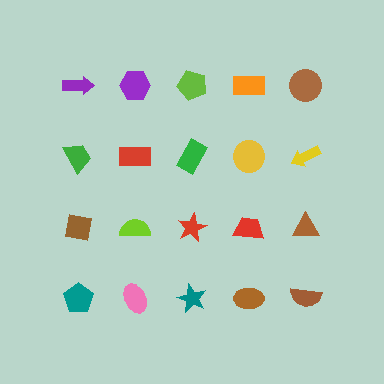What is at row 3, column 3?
A red star.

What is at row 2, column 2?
A red rectangle.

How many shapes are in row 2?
5 shapes.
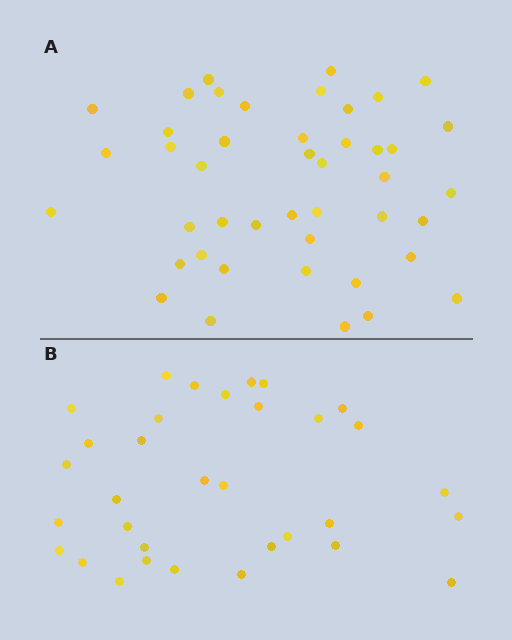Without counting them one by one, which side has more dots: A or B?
Region A (the top region) has more dots.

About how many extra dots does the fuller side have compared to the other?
Region A has roughly 12 or so more dots than region B.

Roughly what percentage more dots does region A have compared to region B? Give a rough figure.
About 35% more.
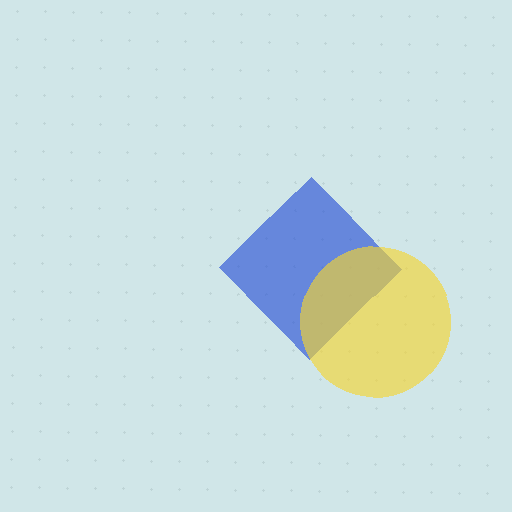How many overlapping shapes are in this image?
There are 2 overlapping shapes in the image.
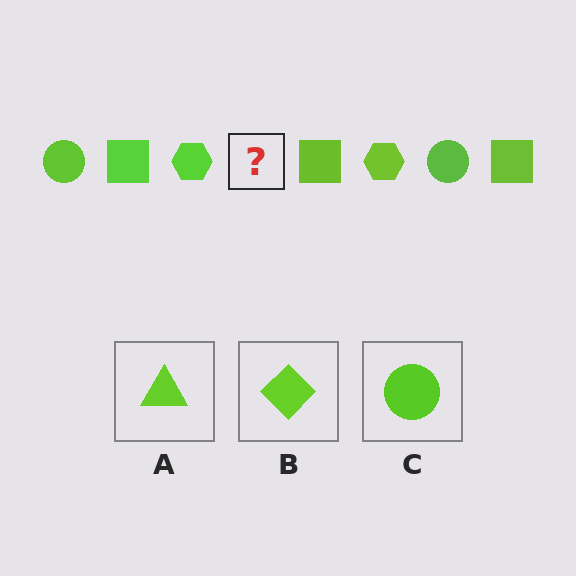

= = = = =

Skipping the pictures, transcribe each line above exactly as it appears.

→ **ANSWER**:
What is at row 3, column 3?
A red star.

What is at row 2, column 2?
A red rectangle.

How many shapes are in row 2?
5 shapes.
Without counting them one by one, which side has more dots: A or B?
Region A (the top region) has more dots.

About how many extra dots does the fuller side have compared to the other?
Region A has roughly 12 or so more dots than region B.

Roughly what percentage more dots does region A have compared to region B? Give a rough figure.
About 35% more.
How many overlapping shapes are in this image?
There are 2 overlapping shapes in the image.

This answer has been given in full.